++++ Input for this task ++++
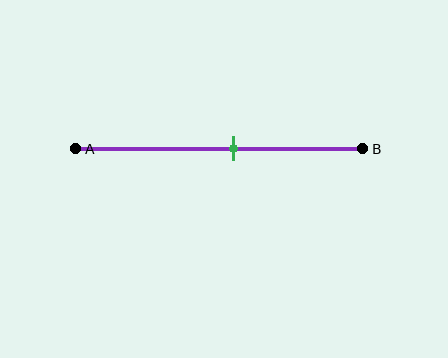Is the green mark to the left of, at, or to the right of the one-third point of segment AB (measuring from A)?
The green mark is to the right of the one-third point of segment AB.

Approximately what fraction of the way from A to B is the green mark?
The green mark is approximately 55% of the way from A to B.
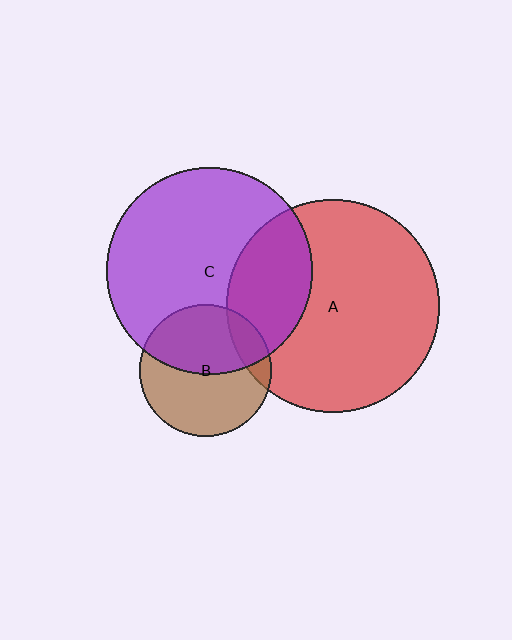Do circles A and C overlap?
Yes.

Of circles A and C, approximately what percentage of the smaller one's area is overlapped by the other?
Approximately 30%.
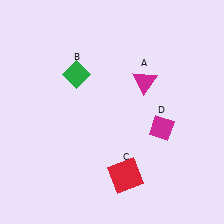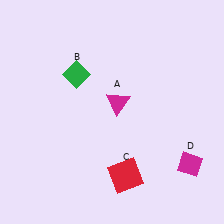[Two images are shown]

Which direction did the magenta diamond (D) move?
The magenta diamond (D) moved down and to the right.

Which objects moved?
The objects that moved are: the magenta triangle (A), the magenta diamond (D).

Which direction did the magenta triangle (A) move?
The magenta triangle (A) moved down and to the left.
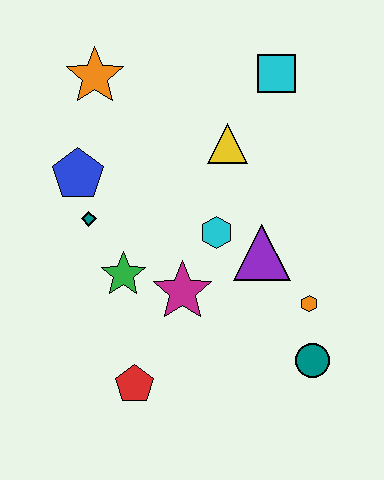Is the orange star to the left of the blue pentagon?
No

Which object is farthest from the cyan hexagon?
The orange star is farthest from the cyan hexagon.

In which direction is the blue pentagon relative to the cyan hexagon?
The blue pentagon is to the left of the cyan hexagon.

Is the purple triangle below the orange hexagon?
No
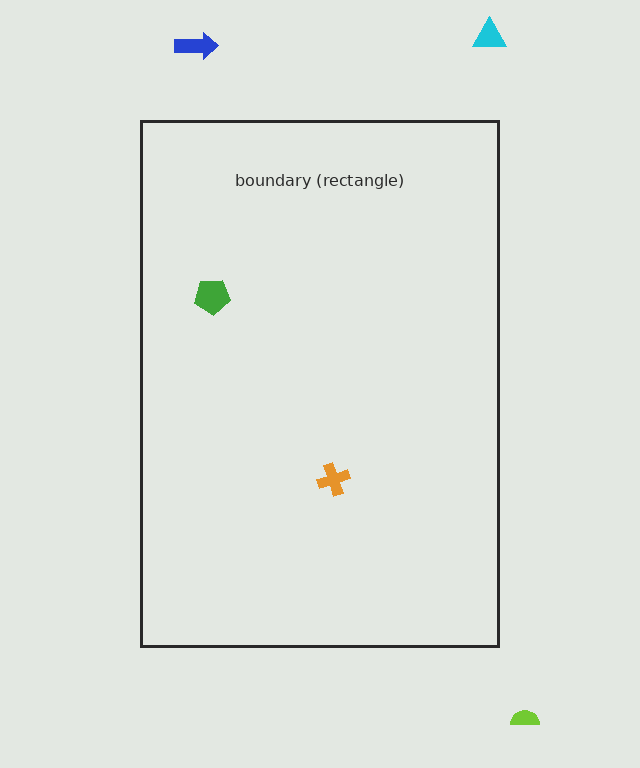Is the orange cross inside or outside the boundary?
++++
• Task objective:
Repeat the records above verbatim, with no pictures in the result.

• Exercise output:
Is the green mark to the left of, at, or to the right of the one-third point of segment AB (measuring from A)?
The green mark is to the right of the one-third point of segment AB.

Approximately what fraction of the way from A to B is the green mark?
The green mark is approximately 55% of the way from A to B.
Do circles A and C overlap?
Yes.

Of circles A and C, approximately what percentage of the smaller one's area is overlapped by the other?
Approximately 30%.
[Two images are shown]

Which direction did the magenta diamond (D) move?
The magenta diamond (D) moved down and to the right.

Which objects moved?
The objects that moved are: the magenta triangle (A), the magenta diamond (D).

Which direction did the magenta triangle (A) move?
The magenta triangle (A) moved down and to the left.
Is the orange star to the left of the blue pentagon?
No

Which object is farthest from the cyan hexagon?
The orange star is farthest from the cyan hexagon.

In which direction is the blue pentagon relative to the cyan hexagon?
The blue pentagon is to the left of the cyan hexagon.

Is the purple triangle below the orange hexagon?
No
Is the orange cross inside or outside the boundary?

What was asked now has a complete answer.